═════ Dataset records
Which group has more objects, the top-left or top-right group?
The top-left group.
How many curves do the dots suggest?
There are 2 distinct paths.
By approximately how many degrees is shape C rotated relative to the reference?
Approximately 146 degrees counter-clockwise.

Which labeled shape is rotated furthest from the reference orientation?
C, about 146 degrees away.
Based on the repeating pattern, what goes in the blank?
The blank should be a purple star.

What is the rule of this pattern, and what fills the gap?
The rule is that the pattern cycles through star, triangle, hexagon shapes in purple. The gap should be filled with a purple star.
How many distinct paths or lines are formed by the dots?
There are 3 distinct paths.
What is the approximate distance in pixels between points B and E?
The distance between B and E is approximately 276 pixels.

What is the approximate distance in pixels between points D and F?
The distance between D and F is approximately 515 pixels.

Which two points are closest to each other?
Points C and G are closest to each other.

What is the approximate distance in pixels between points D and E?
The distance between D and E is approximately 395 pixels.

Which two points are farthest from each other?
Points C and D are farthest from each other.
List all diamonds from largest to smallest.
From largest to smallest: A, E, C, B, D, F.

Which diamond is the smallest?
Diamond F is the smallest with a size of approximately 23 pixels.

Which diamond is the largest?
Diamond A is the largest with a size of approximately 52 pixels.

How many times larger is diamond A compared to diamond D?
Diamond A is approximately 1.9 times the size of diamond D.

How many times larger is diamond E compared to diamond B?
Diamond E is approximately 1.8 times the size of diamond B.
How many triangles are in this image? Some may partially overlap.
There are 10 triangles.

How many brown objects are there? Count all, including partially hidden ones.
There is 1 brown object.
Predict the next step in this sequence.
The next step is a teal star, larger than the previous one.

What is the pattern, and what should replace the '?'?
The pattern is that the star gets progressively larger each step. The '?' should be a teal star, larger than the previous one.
══════════
═════ Dataset records
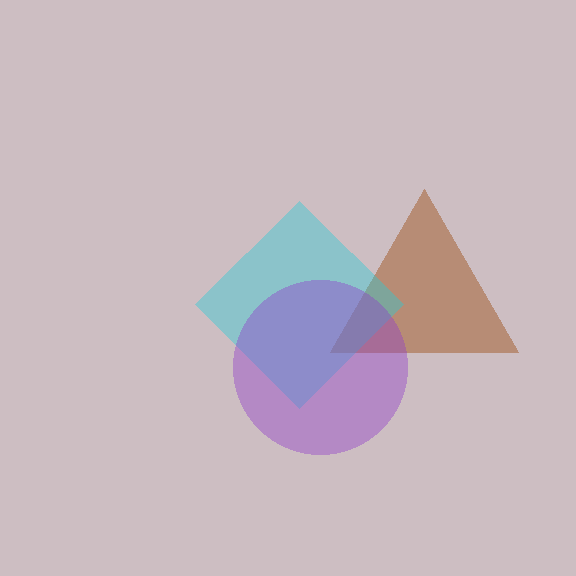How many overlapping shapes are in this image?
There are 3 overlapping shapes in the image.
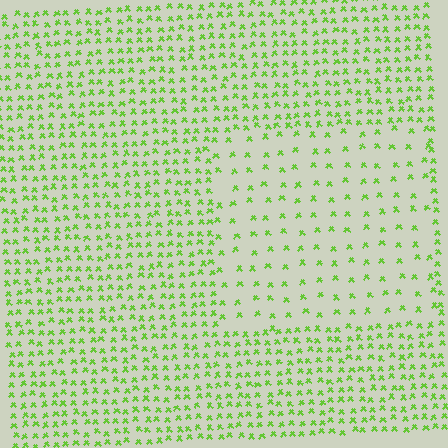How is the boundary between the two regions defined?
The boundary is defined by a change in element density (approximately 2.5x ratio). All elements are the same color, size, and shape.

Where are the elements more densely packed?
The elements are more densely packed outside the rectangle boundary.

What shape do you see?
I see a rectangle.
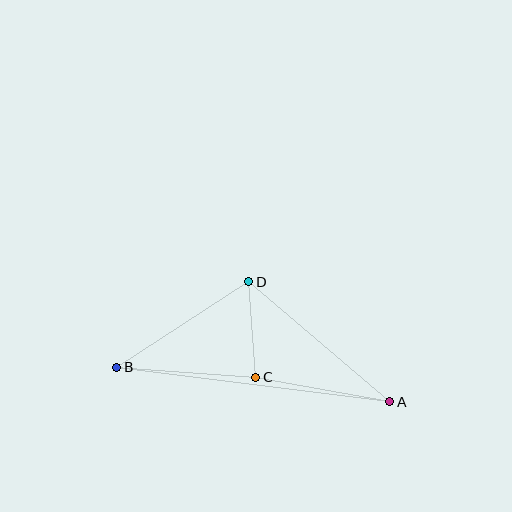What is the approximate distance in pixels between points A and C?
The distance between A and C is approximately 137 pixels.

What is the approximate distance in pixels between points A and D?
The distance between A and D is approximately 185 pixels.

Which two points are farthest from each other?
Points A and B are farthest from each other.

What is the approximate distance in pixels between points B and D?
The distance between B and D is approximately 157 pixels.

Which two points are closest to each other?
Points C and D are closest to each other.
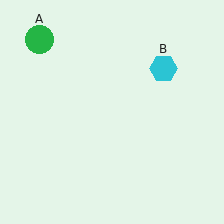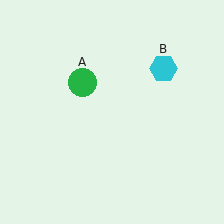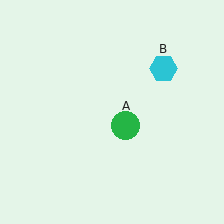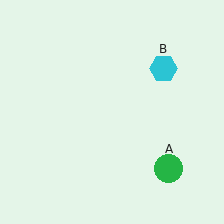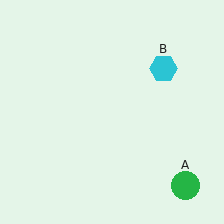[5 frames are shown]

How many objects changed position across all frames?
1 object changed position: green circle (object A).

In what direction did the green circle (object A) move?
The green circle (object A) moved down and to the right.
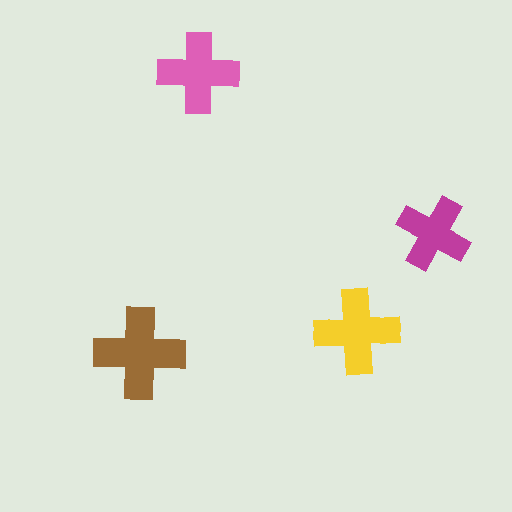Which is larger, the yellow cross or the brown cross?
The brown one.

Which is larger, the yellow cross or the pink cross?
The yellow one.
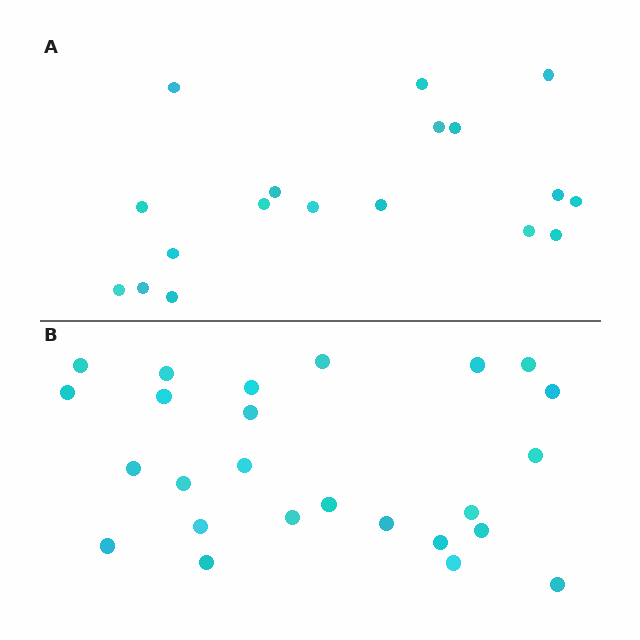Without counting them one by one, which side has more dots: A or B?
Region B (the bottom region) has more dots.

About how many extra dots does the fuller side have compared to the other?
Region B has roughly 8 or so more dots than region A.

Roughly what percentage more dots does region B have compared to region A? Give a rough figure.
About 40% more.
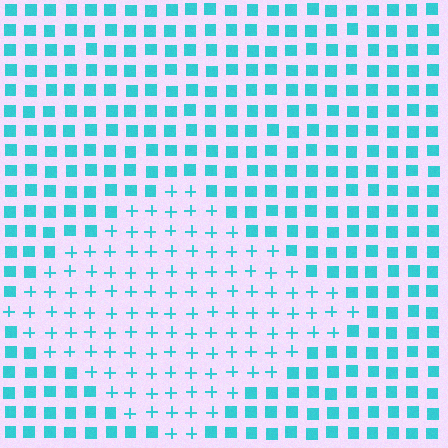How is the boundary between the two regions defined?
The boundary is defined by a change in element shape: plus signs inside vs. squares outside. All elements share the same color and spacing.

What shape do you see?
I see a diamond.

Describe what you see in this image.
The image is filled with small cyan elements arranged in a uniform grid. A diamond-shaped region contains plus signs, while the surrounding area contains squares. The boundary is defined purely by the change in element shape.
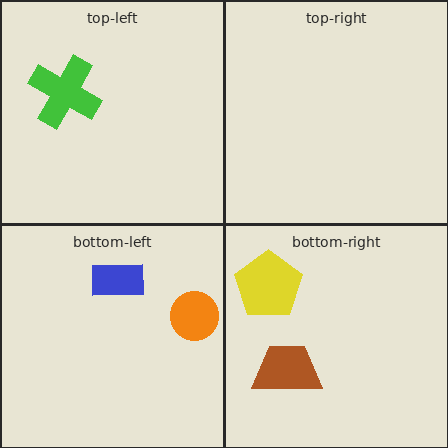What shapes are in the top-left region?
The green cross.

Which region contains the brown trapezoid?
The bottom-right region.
══════════
Instructions for the task
Your first line is the one with "points A and D?", and your last is the one with "[5 frames are shown]". Copy those and every line between them exactly, without any pictures.

Written reply
What is the approximate distance in pixels between points A and D?
The distance between A and D is approximately 185 pixels.

Which two points are farthest from each other?
Points A and B are farthest from each other.

What is the approximate distance in pixels between points B and D?
The distance between B and D is approximately 157 pixels.

Which two points are closest to each other?
Points C and D are closest to each other.
[5 frames are shown]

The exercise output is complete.